-- Exercise directions --
Restate the material word for word and leave out anything that is a picture.

-- Dataset excerpts --
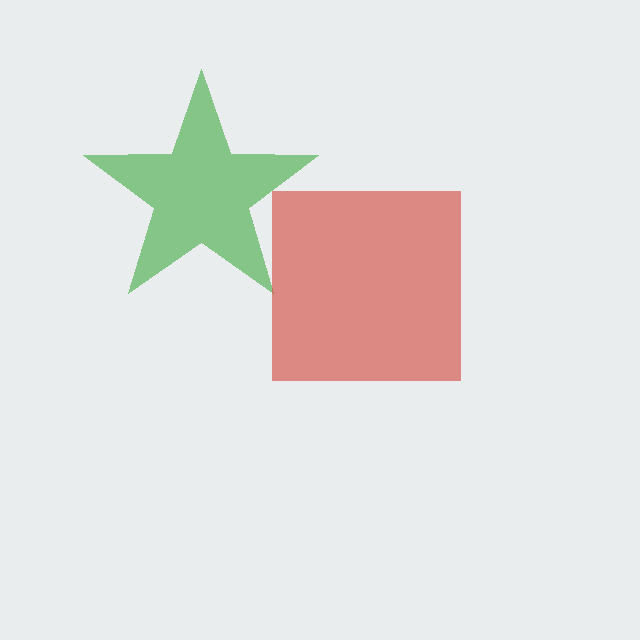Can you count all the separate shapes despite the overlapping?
Yes, there are 2 separate shapes.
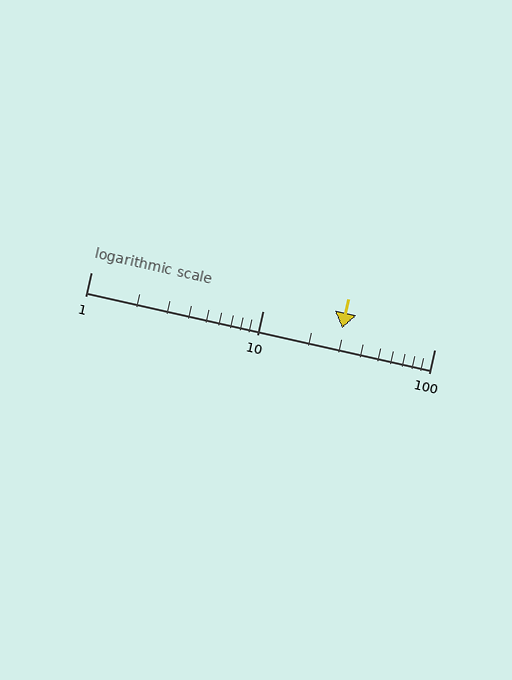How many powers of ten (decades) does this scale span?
The scale spans 2 decades, from 1 to 100.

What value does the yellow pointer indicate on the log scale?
The pointer indicates approximately 29.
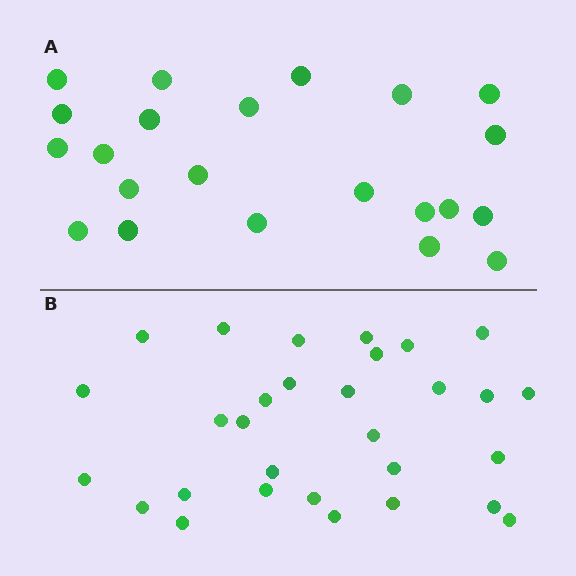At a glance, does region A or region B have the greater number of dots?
Region B (the bottom region) has more dots.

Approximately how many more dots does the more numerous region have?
Region B has roughly 8 or so more dots than region A.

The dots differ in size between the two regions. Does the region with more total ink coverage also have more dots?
No. Region A has more total ink coverage because its dots are larger, but region B actually contains more individual dots. Total area can be misleading — the number of items is what matters here.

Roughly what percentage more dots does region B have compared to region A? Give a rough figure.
About 35% more.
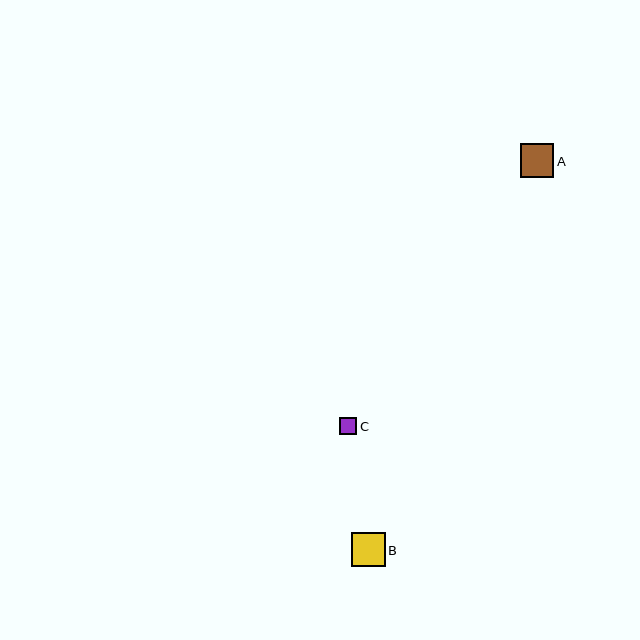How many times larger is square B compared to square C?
Square B is approximately 2.0 times the size of square C.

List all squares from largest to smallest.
From largest to smallest: B, A, C.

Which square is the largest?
Square B is the largest with a size of approximately 34 pixels.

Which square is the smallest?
Square C is the smallest with a size of approximately 17 pixels.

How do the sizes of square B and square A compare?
Square B and square A are approximately the same size.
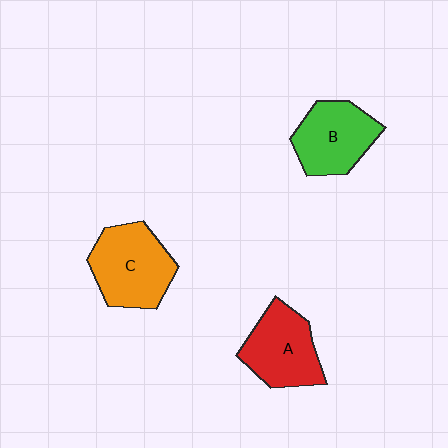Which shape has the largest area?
Shape C (orange).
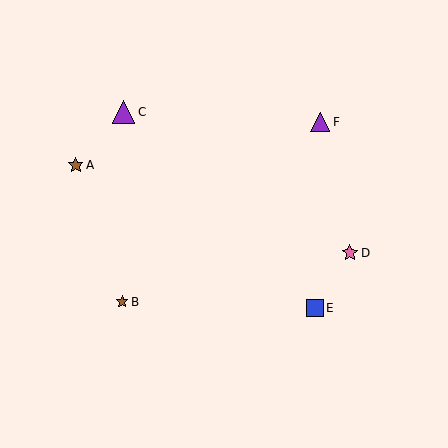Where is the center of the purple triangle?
The center of the purple triangle is at (320, 122).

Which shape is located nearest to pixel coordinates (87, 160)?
The brown star (labeled A) at (76, 165) is nearest to that location.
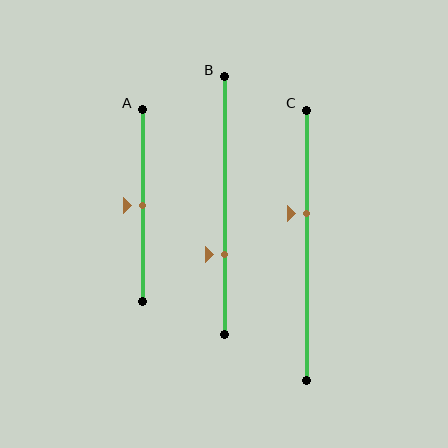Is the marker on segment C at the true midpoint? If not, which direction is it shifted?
No, the marker on segment C is shifted upward by about 12% of the segment length.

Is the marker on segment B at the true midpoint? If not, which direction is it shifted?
No, the marker on segment B is shifted downward by about 19% of the segment length.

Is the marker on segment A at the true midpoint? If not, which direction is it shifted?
Yes, the marker on segment A is at the true midpoint.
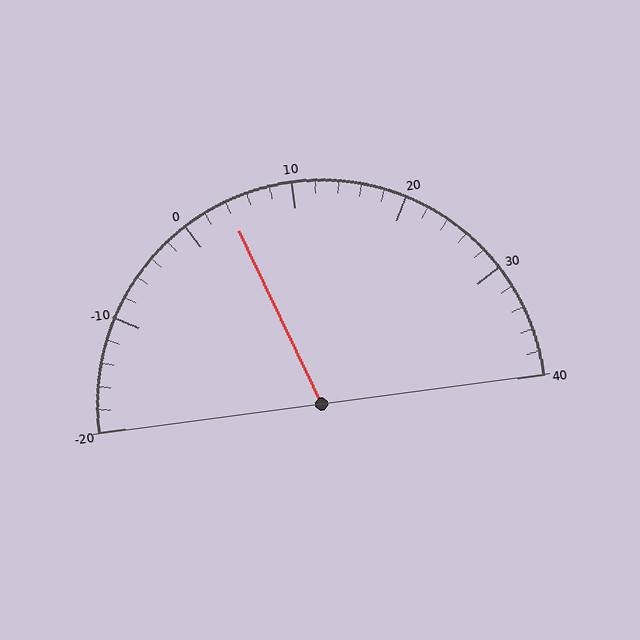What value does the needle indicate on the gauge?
The needle indicates approximately 4.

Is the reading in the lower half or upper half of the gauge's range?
The reading is in the lower half of the range (-20 to 40).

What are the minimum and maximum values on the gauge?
The gauge ranges from -20 to 40.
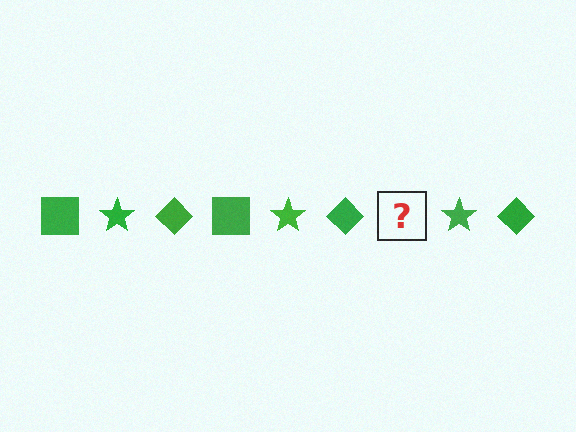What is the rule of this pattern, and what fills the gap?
The rule is that the pattern cycles through square, star, diamond shapes in green. The gap should be filled with a green square.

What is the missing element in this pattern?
The missing element is a green square.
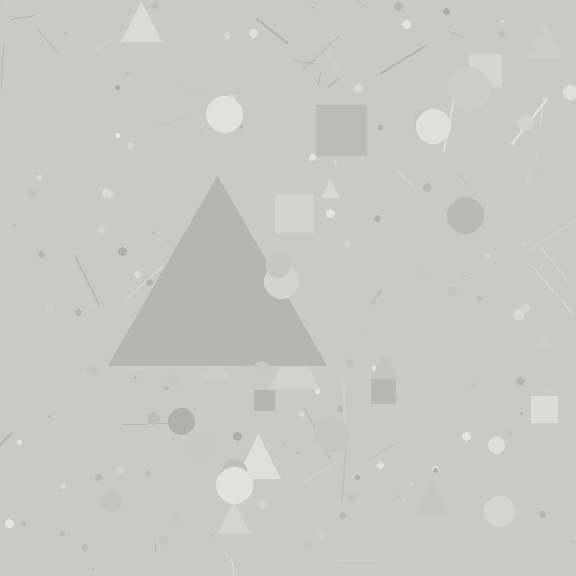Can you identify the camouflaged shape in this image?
The camouflaged shape is a triangle.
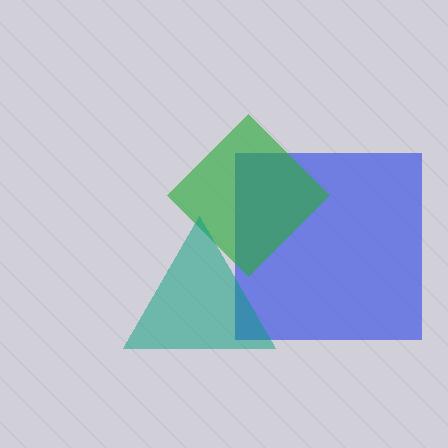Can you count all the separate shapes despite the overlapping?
Yes, there are 3 separate shapes.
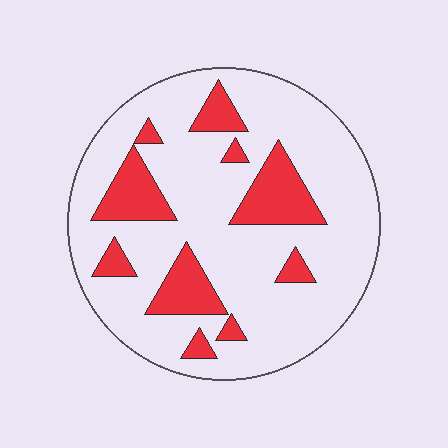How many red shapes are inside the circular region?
10.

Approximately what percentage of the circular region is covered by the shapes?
Approximately 20%.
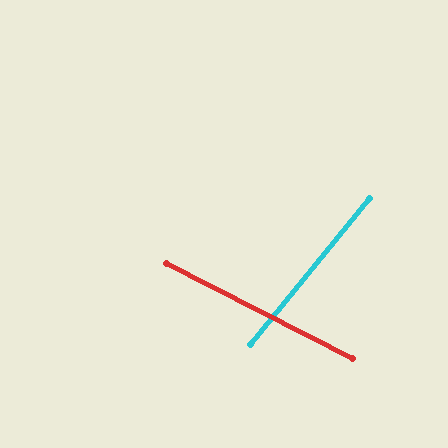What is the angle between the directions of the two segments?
Approximately 78 degrees.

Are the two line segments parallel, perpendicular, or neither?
Neither parallel nor perpendicular — they differ by about 78°.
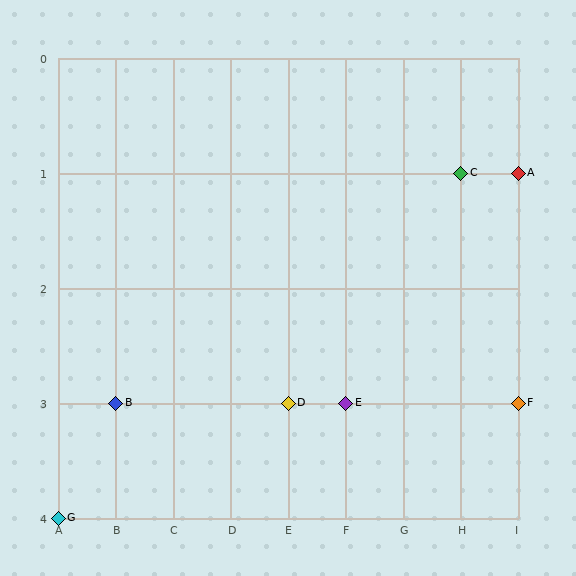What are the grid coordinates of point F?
Point F is at grid coordinates (I, 3).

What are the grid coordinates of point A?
Point A is at grid coordinates (I, 1).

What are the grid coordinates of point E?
Point E is at grid coordinates (F, 3).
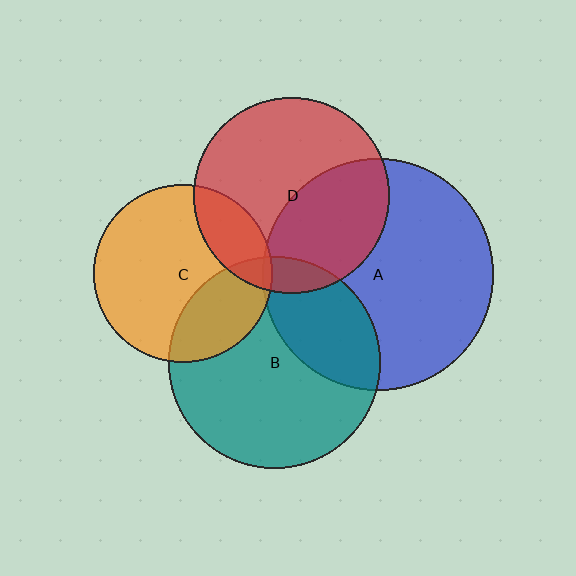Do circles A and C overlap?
Yes.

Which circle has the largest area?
Circle A (blue).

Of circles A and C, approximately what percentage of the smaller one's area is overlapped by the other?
Approximately 5%.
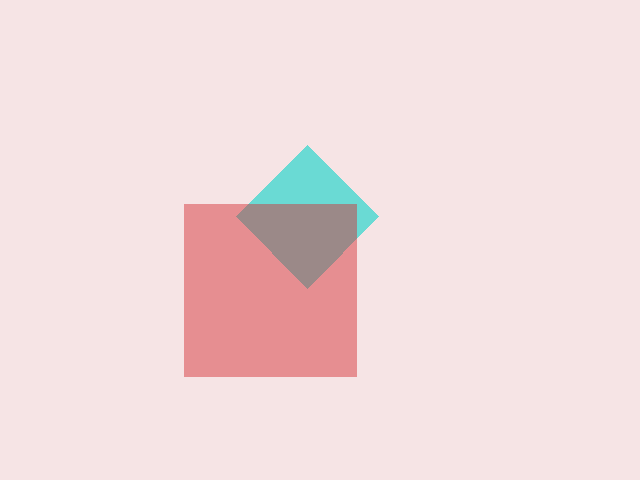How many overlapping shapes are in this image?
There are 2 overlapping shapes in the image.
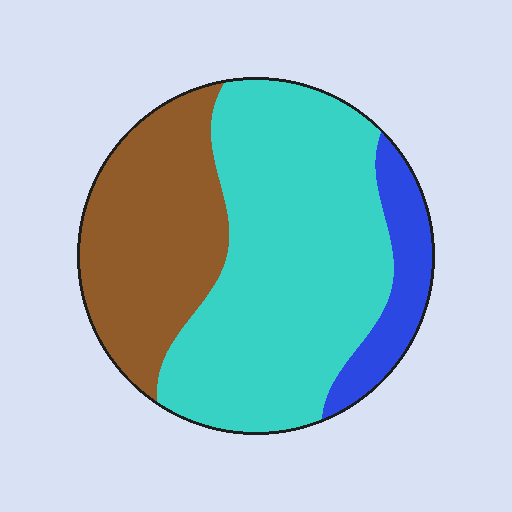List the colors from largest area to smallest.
From largest to smallest: cyan, brown, blue.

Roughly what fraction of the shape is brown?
Brown covers 31% of the shape.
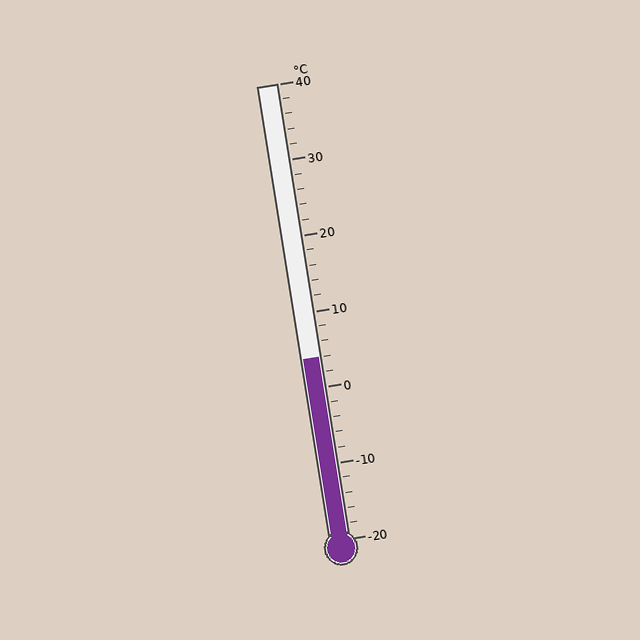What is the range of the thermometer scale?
The thermometer scale ranges from -20°C to 40°C.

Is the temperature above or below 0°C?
The temperature is above 0°C.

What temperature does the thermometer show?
The thermometer shows approximately 4°C.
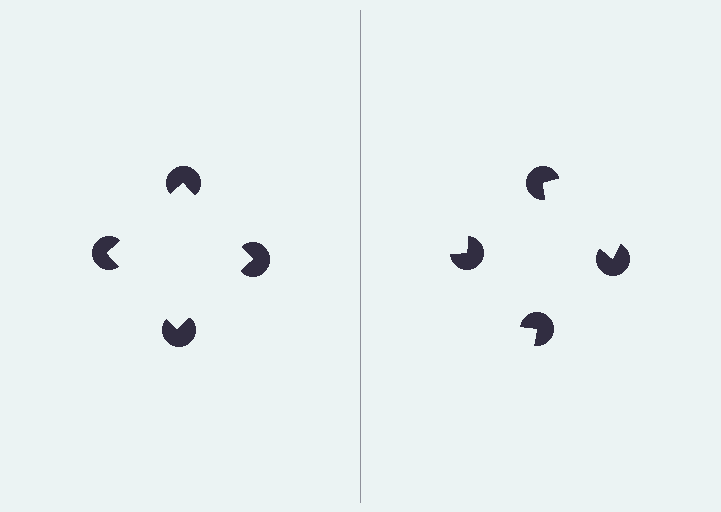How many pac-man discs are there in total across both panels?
8 — 4 on each side.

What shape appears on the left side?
An illusory square.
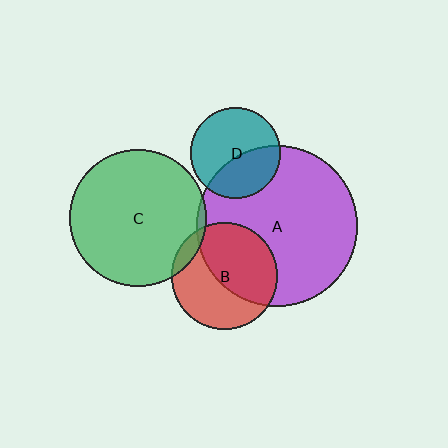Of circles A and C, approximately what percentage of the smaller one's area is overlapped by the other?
Approximately 5%.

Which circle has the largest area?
Circle A (purple).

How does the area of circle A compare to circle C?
Approximately 1.4 times.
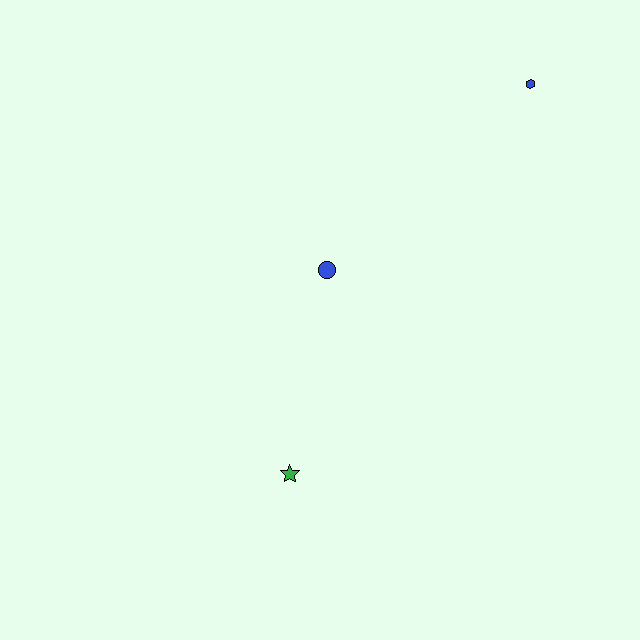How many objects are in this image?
There are 3 objects.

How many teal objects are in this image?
There are no teal objects.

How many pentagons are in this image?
There are no pentagons.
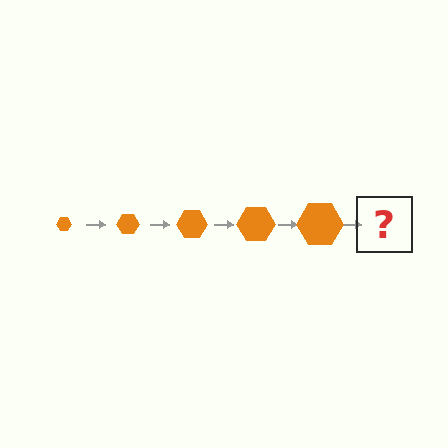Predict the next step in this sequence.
The next step is an orange hexagon, larger than the previous one.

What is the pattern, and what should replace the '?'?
The pattern is that the hexagon gets progressively larger each step. The '?' should be an orange hexagon, larger than the previous one.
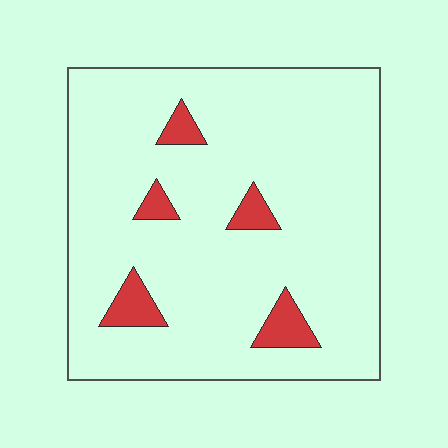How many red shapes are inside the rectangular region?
5.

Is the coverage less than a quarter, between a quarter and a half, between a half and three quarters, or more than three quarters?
Less than a quarter.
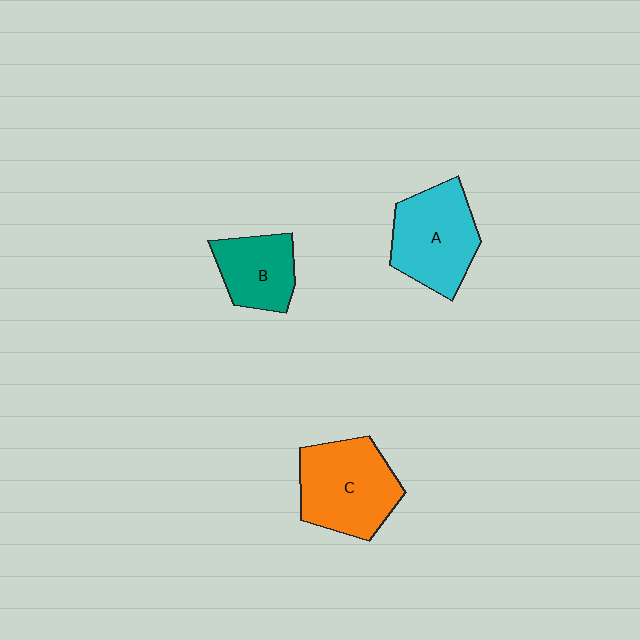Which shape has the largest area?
Shape C (orange).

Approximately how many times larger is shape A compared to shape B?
Approximately 1.4 times.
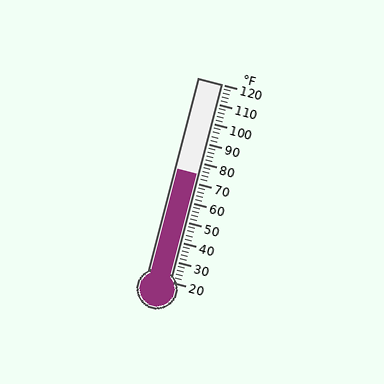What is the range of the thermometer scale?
The thermometer scale ranges from 20°F to 120°F.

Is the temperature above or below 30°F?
The temperature is above 30°F.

-- Worked solution --
Can you count all the separate shapes despite the overlapping?
Yes, there are 2 separate shapes.
How many powers of ten (decades) does this scale span?
The scale spans 2 decades, from 1 to 100.

What value does the yellow pointer indicate on the log scale?
The pointer indicates approximately 29.
At a glance, does region A or region B have the greater number of dots?
Region B (the bottom region) has more dots.

Approximately how many more dots does the more numerous region have?
Region B has roughly 8 or so more dots than region A.

The dots differ in size between the two regions. Does the region with more total ink coverage also have more dots?
No. Region A has more total ink coverage because its dots are larger, but region B actually contains more individual dots. Total area can be misleading — the number of items is what matters here.

Roughly what percentage more dots does region B have compared to region A? Give a rough figure.
About 35% more.
How many times larger is square B compared to square C?
Square B is approximately 2.0 times the size of square C.

List all squares from largest to smallest.
From largest to smallest: B, A, C.

Which square is the largest?
Square B is the largest with a size of approximately 34 pixels.

Which square is the smallest?
Square C is the smallest with a size of approximately 17 pixels.

How do the sizes of square B and square A compare?
Square B and square A are approximately the same size.
Which shape has the largest area?
Shape C (orange).
Where is the center of the purple triangle?
The center of the purple triangle is at (320, 122).

Which shape is located nearest to pixel coordinates (87, 160)?
The brown star (labeled A) at (76, 165) is nearest to that location.
Is the marker on segment C at the true midpoint? If not, which direction is it shifted?
No, the marker on segment C is shifted upward by about 12% of the segment length.

Is the marker on segment B at the true midpoint? If not, which direction is it shifted?
No, the marker on segment B is shifted downward by about 19% of the segment length.

Is the marker on segment A at the true midpoint? If not, which direction is it shifted?
Yes, the marker on segment A is at the true midpoint.
What value does the needle indicate on the gauge?
The needle indicates approximately 4.

Is the reading in the lower half or upper half of the gauge's range?
The reading is in the lower half of the range (-20 to 40).

What are the minimum and maximum values on the gauge?
The gauge ranges from -20 to 40.
What is the rule of this pattern, and what fills the gap?
The rule is that the pattern cycles through square, star, diamond shapes in green. The gap should be filled with a green square.

What is the missing element in this pattern?
The missing element is a green square.
Can you identify the camouflaged shape in this image?
The camouflaged shape is a triangle.
Can you count all the separate shapes despite the overlapping?
Yes, there are 3 separate shapes.
How many red shapes are inside the circular region?
10.

Approximately what percentage of the circular region is covered by the shapes?
Approximately 20%.
What is the angle between the directions of the two segments?
Approximately 78 degrees.

Are the two line segments parallel, perpendicular, or neither?
Neither parallel nor perpendicular — they differ by about 78°.
What are the grid coordinates of point F?
Point F is at grid coordinates (I, 3).

What are the grid coordinates of point A?
Point A is at grid coordinates (I, 1).

What are the grid coordinates of point E?
Point E is at grid coordinates (F, 3).
Do circles A and C overlap?
Yes.

Which circle has the largest area?
Circle A (blue).

Of circles A and C, approximately what percentage of the smaller one's area is overlapped by the other?
Approximately 5%.
How many overlapping shapes are in this image?
There are 2 overlapping shapes in the image.
List the colors from largest area to smallest.
From largest to smallest: cyan, brown, blue.

Roughly what fraction of the shape is brown?
Brown covers 31% of the shape.
What is the range of the thermometer scale?
The thermometer scale ranges from -20°C to 40°C.

Is the temperature above or below 0°C?
The temperature is above 0°C.

What temperature does the thermometer show?
The thermometer shows approximately 4°C.
How many pac-man discs are there in total across both panels?
8 — 4 on each side.

What shape appears on the left side?
An illusory square.
Of circles A and C, approximately what percentage of the smaller one's area is overlapped by the other?
Approximately 5%.

Which circle has the largest area?
Circle A (purple).

How does the area of circle A compare to circle C?
Approximately 1.4 times.
How many objects are in this image?
There are 3 objects.

How many teal objects are in this image?
There are no teal objects.

How many pentagons are in this image?
There are no pentagons.
Predict the next step in this sequence.
The next step is an orange hexagon, larger than the previous one.

What is the pattern, and what should replace the '?'?
The pattern is that the hexagon gets progressively larger each step. The '?' should be an orange hexagon, larger than the previous one.
How many red shapes are inside the rectangular region?
5.

Is the coverage less than a quarter, between a quarter and a half, between a half and three quarters, or more than three quarters?
Less than a quarter.
Which shape has the largest area?
Shape C (orange).

Approximately how many times larger is shape A compared to shape B?
Approximately 1.4 times.
What is the range of the thermometer scale?
The thermometer scale ranges from 20°F to 120°F.

Is the temperature above or below 30°F?
The temperature is above 30°F.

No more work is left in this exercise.